___ Data for this exercise

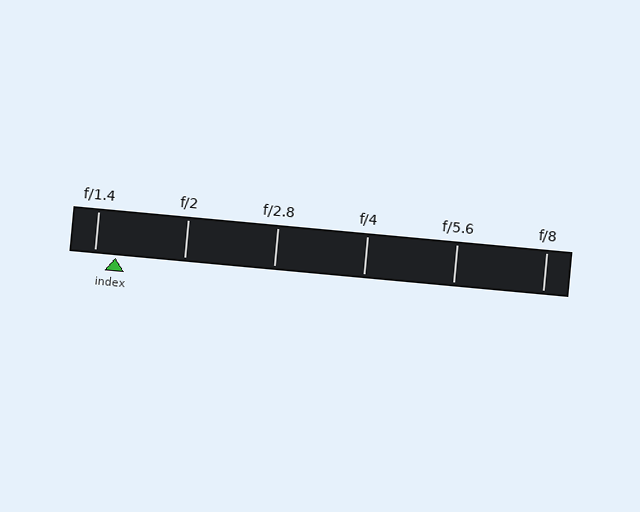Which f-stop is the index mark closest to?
The index mark is closest to f/1.4.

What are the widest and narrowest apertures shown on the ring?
The widest aperture shown is f/1.4 and the narrowest is f/8.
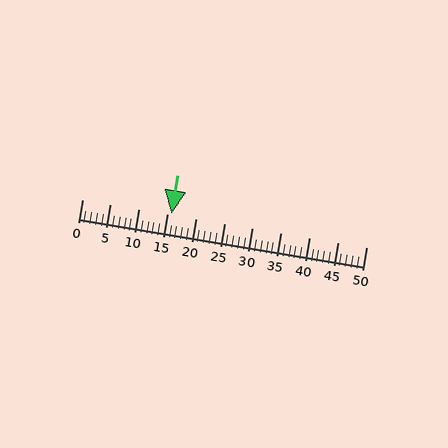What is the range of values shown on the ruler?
The ruler shows values from 0 to 50.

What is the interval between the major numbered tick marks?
The major tick marks are spaced 5 units apart.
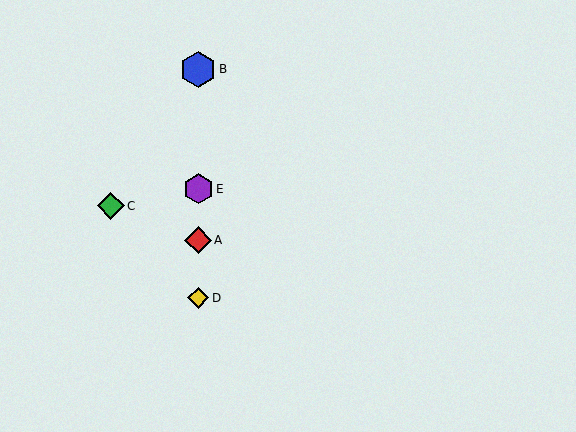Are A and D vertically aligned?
Yes, both are at x≈198.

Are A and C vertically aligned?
No, A is at x≈198 and C is at x≈111.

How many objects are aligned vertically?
4 objects (A, B, D, E) are aligned vertically.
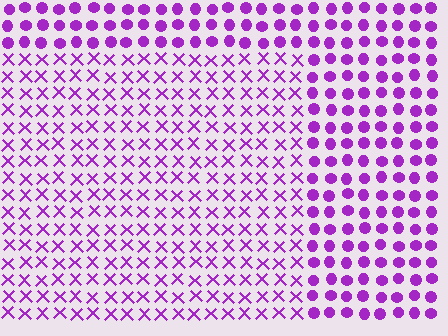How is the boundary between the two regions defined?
The boundary is defined by a change in element shape: X marks inside vs. circles outside. All elements share the same color and spacing.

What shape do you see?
I see a rectangle.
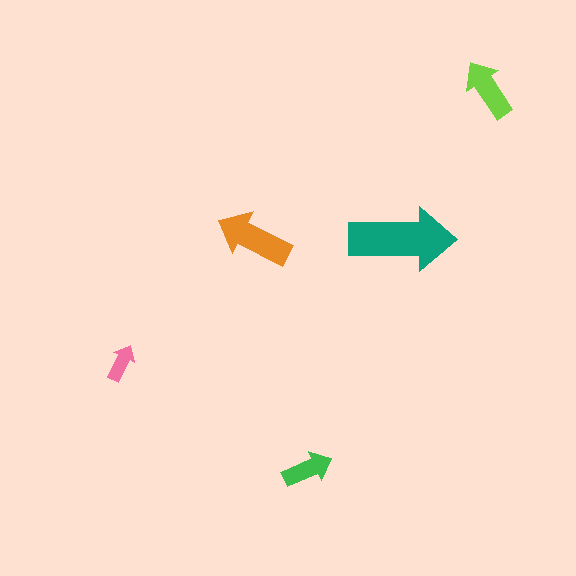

______

**What needs to be done:** Print the lines from the one that contains "What is the range" through the last line of the data, exactly and in full, and no other lines. Pictures are not part of the copy.

**Task answer:**
What is the range of values shown on the ruler?
The ruler shows values from 0 to 50.

What is the interval between the major numbered tick marks?
The major tick marks are spaced 5 units apart.
Are A and D vertically aligned?
Yes, both are at x≈198.

Are A and C vertically aligned?
No, A is at x≈198 and C is at x≈111.

How many objects are aligned vertically?
4 objects (A, B, D, E) are aligned vertically.
How is the boundary between the two regions defined?
The boundary is defined by a change in element shape: X marks inside vs. circles outside. All elements share the same color and spacing.

What shape do you see?
I see a rectangle.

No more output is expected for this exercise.